INPUT DATA

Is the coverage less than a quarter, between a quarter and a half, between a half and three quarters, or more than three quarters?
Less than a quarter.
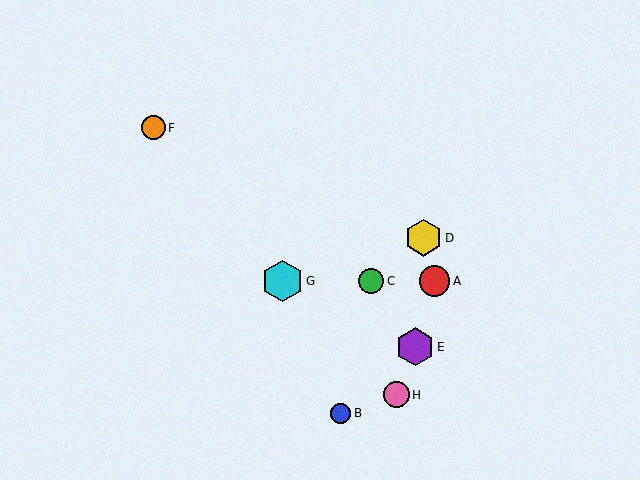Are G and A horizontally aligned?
Yes, both are at y≈281.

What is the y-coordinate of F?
Object F is at y≈128.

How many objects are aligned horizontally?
3 objects (A, C, G) are aligned horizontally.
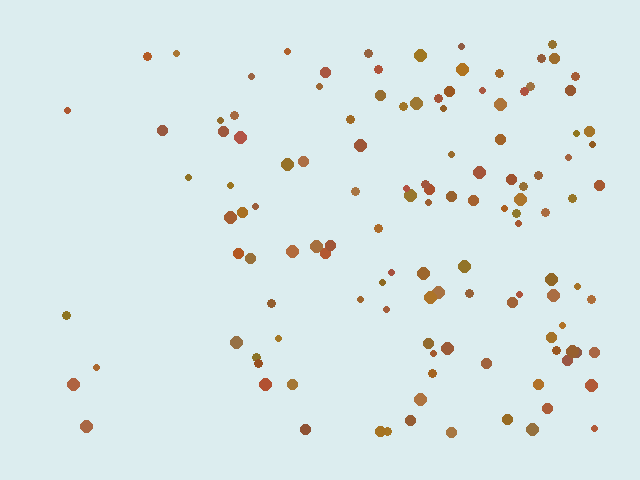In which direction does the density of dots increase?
From left to right, with the right side densest.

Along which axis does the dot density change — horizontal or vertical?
Horizontal.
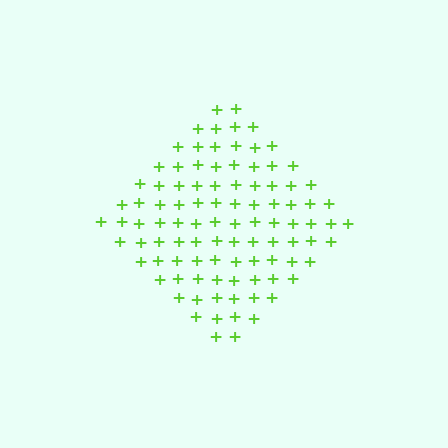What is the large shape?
The large shape is a diamond.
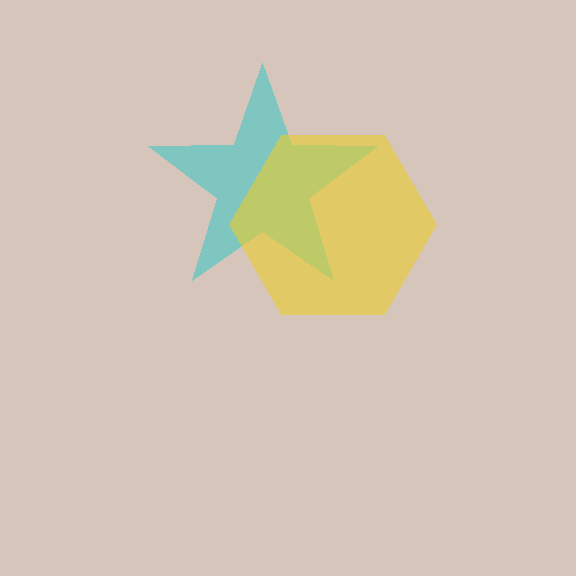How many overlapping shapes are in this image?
There are 2 overlapping shapes in the image.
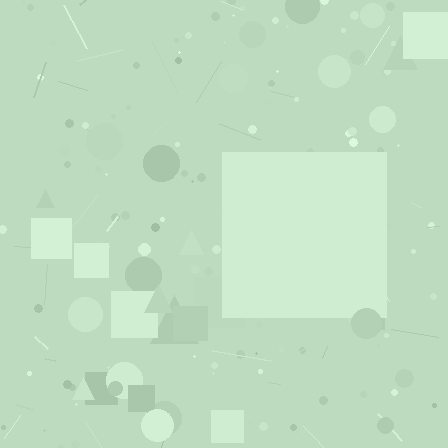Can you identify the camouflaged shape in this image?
The camouflaged shape is a square.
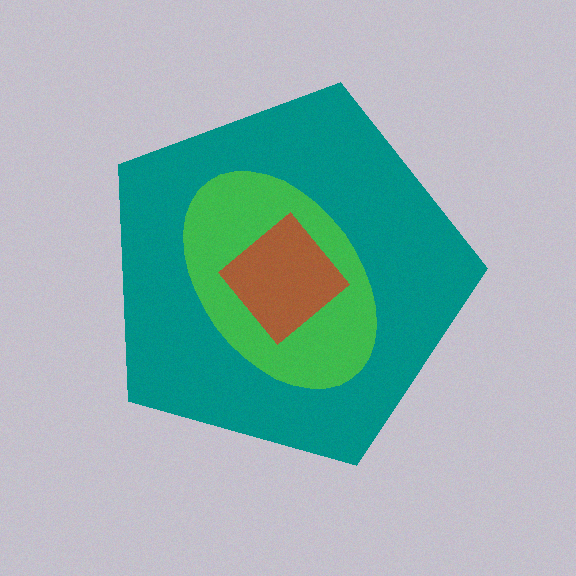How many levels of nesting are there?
3.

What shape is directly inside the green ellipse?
The brown diamond.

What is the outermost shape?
The teal pentagon.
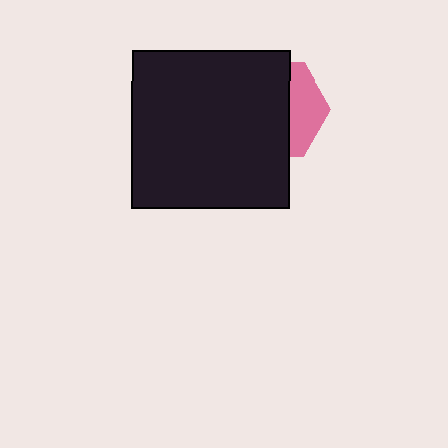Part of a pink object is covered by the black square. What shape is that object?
It is a hexagon.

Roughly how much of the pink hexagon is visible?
A small part of it is visible (roughly 34%).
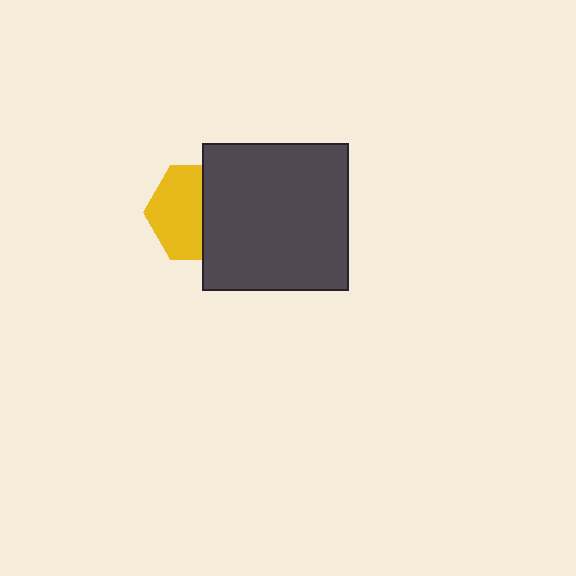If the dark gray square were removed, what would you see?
You would see the complete yellow hexagon.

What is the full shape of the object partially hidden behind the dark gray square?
The partially hidden object is a yellow hexagon.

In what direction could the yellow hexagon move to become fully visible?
The yellow hexagon could move left. That would shift it out from behind the dark gray square entirely.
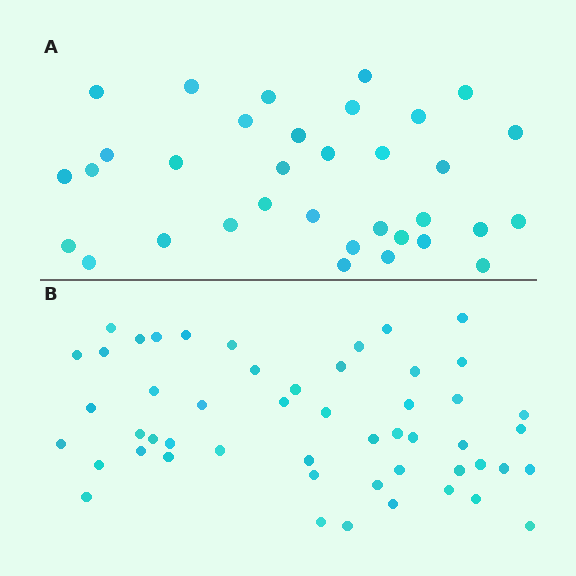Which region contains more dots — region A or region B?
Region B (the bottom region) has more dots.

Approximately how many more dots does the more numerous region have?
Region B has approximately 15 more dots than region A.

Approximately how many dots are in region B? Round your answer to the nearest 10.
About 50 dots. (The exact count is 51, which rounds to 50.)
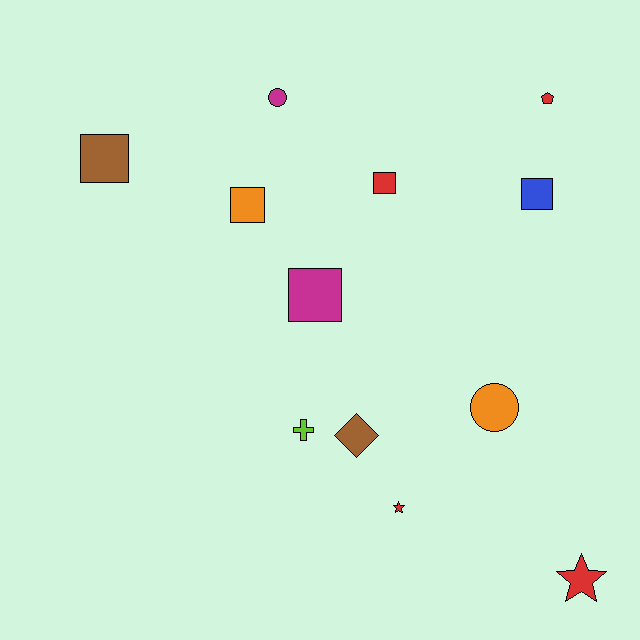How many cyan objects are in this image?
There are no cyan objects.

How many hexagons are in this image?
There are no hexagons.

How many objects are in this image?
There are 12 objects.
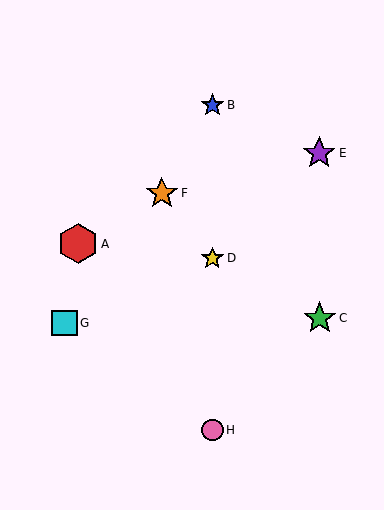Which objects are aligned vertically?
Objects B, D, H are aligned vertically.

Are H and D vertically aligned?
Yes, both are at x≈212.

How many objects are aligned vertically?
3 objects (B, D, H) are aligned vertically.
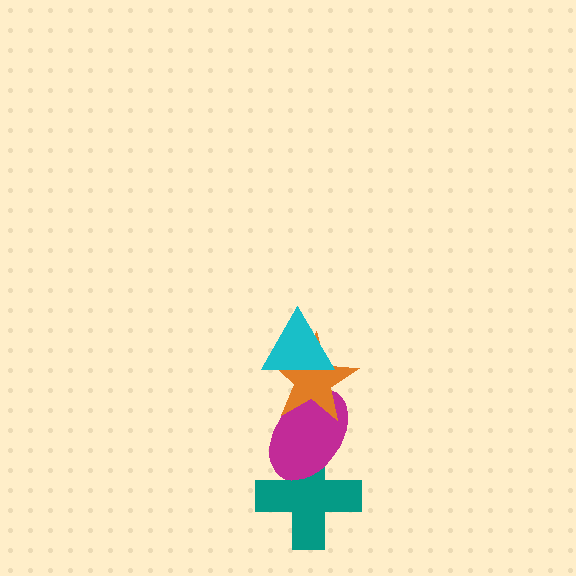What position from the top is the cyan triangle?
The cyan triangle is 1st from the top.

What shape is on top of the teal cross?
The magenta ellipse is on top of the teal cross.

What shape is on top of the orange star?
The cyan triangle is on top of the orange star.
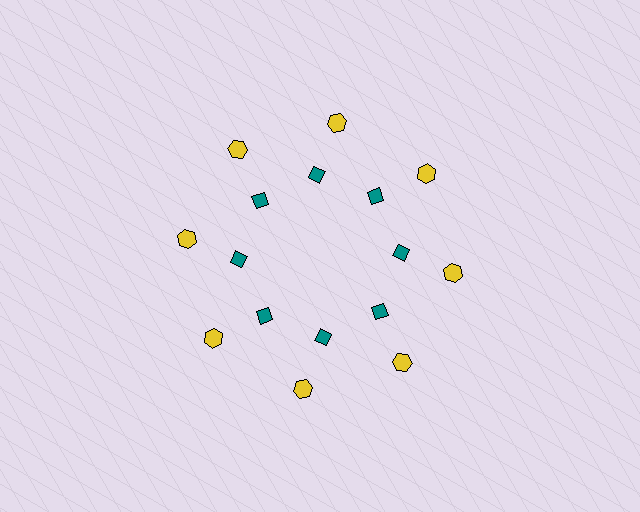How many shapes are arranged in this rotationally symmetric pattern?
There are 16 shapes, arranged in 8 groups of 2.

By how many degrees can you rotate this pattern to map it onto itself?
The pattern maps onto itself every 45 degrees of rotation.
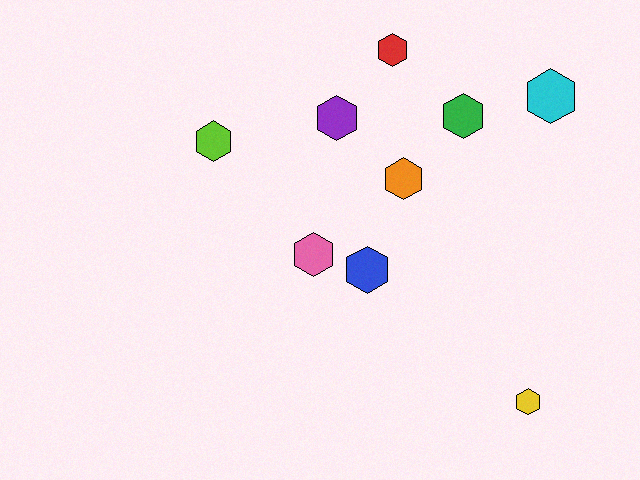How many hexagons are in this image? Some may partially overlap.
There are 9 hexagons.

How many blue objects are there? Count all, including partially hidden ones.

EXERCISE DESCRIPTION
Reproduce every record word for word. The copy must contain no pictures.

RESULT
Is the coverage less than a quarter, between a quarter and a half, between a half and three quarters, or more than three quarters?
Less than a quarter.
Are G and A horizontally aligned?
Yes, both are at y≈281.

What is the y-coordinate of F?
Object F is at y≈128.

How many objects are aligned horizontally?
3 objects (A, C, G) are aligned horizontally.
In which direction does the density of dots increase?
From left to right, with the right side densest.

Along which axis does the dot density change — horizontal or vertical?
Horizontal.
What is the large shape?
The large shape is a diamond.
How many overlapping shapes are in this image?
There are 2 overlapping shapes in the image.
Can you identify the camouflaged shape in this image?
The camouflaged shape is a square.
How many levels of nesting are there?
3.

What shape is directly inside the green ellipse?
The brown diamond.

What is the outermost shape?
The teal pentagon.
Part of a pink object is covered by the black square. What shape is that object?
It is a hexagon.

Roughly how much of the pink hexagon is visible?
A small part of it is visible (roughly 34%).
If the dark gray square were removed, what would you see?
You would see the complete yellow hexagon.

What is the full shape of the object partially hidden behind the dark gray square?
The partially hidden object is a yellow hexagon.

In what direction could the yellow hexagon move to become fully visible?
The yellow hexagon could move left. That would shift it out from behind the dark gray square entirely.
Which region contains more dots — region A or region B?
Region B (the bottom region) has more dots.

Approximately how many more dots does the more numerous region have?
Region B has approximately 15 more dots than region A.

Approximately how many dots are in region B? Round your answer to the nearest 10.
About 50 dots. (The exact count is 51, which rounds to 50.)
How many cyan objects are in this image?
There are no cyan objects.

How many hexagons are in this image?
There are no hexagons.

How many objects are in this image?
There are 12 objects.
Which objects are aligned vertically?
Objects B, D, H are aligned vertically.

Are H and D vertically aligned?
Yes, both are at x≈212.

How many objects are aligned vertically?
3 objects (B, D, H) are aligned vertically.
What position from the top is the cyan triangle?
The cyan triangle is 1st from the top.

What shape is on top of the teal cross?
The magenta ellipse is on top of the teal cross.

What shape is on top of the orange star?
The cyan triangle is on top of the orange star.
How many shapes are arranged in this rotationally symmetric pattern?
There are 16 shapes, arranged in 8 groups of 2.

By how many degrees can you rotate this pattern to map it onto itself?
The pattern maps onto itself every 45 degrees of rotation.
How many hexagons are in this image? Some may partially overlap.
There are 9 hexagons.

How many blue objects are there? Count all, including partially hidden ones.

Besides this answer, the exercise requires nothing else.